**PROBLEM TO SOLVE**.
The entries below are to be repeated exactly as they stand.

Dataset items about geometric figures:
Begin

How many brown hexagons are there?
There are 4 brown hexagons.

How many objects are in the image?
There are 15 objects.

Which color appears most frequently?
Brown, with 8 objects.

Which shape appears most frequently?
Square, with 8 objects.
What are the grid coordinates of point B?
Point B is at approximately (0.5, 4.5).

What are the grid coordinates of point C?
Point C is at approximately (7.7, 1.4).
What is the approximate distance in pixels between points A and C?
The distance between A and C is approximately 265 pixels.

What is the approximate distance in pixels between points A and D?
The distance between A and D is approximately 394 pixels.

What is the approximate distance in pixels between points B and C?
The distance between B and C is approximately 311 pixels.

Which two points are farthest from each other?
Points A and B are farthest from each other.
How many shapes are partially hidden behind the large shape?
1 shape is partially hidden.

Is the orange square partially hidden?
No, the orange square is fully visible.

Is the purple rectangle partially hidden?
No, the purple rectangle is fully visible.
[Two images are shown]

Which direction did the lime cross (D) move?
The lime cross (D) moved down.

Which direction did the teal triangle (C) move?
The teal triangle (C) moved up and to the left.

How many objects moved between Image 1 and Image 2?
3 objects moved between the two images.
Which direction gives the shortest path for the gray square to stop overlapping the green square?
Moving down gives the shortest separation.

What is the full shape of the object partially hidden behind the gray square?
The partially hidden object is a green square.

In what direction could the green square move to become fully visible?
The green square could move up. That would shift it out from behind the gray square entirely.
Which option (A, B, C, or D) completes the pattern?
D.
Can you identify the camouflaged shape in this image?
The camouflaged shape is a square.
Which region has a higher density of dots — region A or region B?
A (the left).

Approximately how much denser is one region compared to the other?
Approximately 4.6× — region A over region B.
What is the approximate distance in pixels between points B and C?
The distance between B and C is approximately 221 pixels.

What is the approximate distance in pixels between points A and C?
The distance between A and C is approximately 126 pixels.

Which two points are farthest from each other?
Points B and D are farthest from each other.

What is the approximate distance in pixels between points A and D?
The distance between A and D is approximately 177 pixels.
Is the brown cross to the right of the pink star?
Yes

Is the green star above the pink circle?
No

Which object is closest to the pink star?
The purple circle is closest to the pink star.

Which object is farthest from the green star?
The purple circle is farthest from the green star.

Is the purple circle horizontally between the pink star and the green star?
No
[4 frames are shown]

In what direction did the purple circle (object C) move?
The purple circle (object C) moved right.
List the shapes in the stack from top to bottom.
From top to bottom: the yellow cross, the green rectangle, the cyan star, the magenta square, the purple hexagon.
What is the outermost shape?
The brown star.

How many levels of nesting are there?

End

**TASK OUTPUT**.
How many brown hexagons are there?
There are 4 brown hexagons.

How many objects are in the image?
There are 15 objects.

Which color appears most frequently?
Brown, with 8 objects.

Which shape appears most frequently?
Square, with 8 objects.
What are the grid coordinates of point B?
Point B is at approximately (0.5, 4.5).

What are the grid coordinates of point C?
Point C is at approximately (7.7, 1.4).
What is the approximate distance in pixels between points A and C?
The distance between A and C is approximately 265 pixels.

What is the approximate distance in pixels between points A and D?
The distance between A and D is approximately 394 pixels.

What is the approximate distance in pixels between points B and C?
The distance between B and C is approximately 311 pixels.

Which two points are farthest from each other?
Points A and B are farthest from each other.
How many shapes are partially hidden behind the large shape?
1 shape is partially hidden.

Is the orange square partially hidden?
No, the orange square is fully visible.

Is the purple rectangle partially hidden?
No, the purple rectangle is fully visible.
[Two images are shown]

Which direction did the lime cross (D) move?
The lime cross (D) moved down.

Which direction did the teal triangle (C) move?
The teal triangle (C) moved up and to the left.

How many objects moved between Image 1 and Image 2?
3 objects moved between the two images.
Which direction gives the shortest path for the gray square to stop overlapping the green square?
Moving down gives the shortest separation.

What is the full shape of the object partially hidden behind the gray square?
The partially hidden object is a green square.

In what direction could the green square move to become fully visible?
The green square could move up. That would shift it out from behind the gray square entirely.
Which option (A, B, C, or D) completes the pattern?
D.
Can you identify the camouflaged shape in this image?
The camouflaged shape is a square.
Which region has a higher density of dots — region A or region B?
A (the left).

Approximately how much denser is one region compared to the other?
Approximately 4.6× — region A over region B.
What is the approximate distance in pixels between points B and C?
The distance between B and C is approximately 221 pixels.

What is the approximate distance in pixels between points A and C?
The distance between A and C is approximately 126 pixels.

Which two points are farthest from each other?
Points B and D are farthest from each other.

What is the approximate distance in pixels between points A and D?
The distance between A and D is approximately 177 pixels.
Is the brown cross to the right of the pink star?
Yes

Is the green star above the pink circle?
No

Which object is closest to the pink star?
The purple circle is closest to the pink star.

Which object is farthest from the green star?
The purple circle is farthest from the green star.

Is the purple circle horizontally between the pink star and the green star?
No
[4 frames are shown]

In what direction did the purple circle (object C) move?
The purple circle (object C) moved right.
List the shapes in the stack from top to bottom.
From top to bottom: the yellow cross, the green rectangle, the cyan star, the magenta square, the purple hexagon.
What is the outermost shape?
The brown star.

How many levels of nesting are there?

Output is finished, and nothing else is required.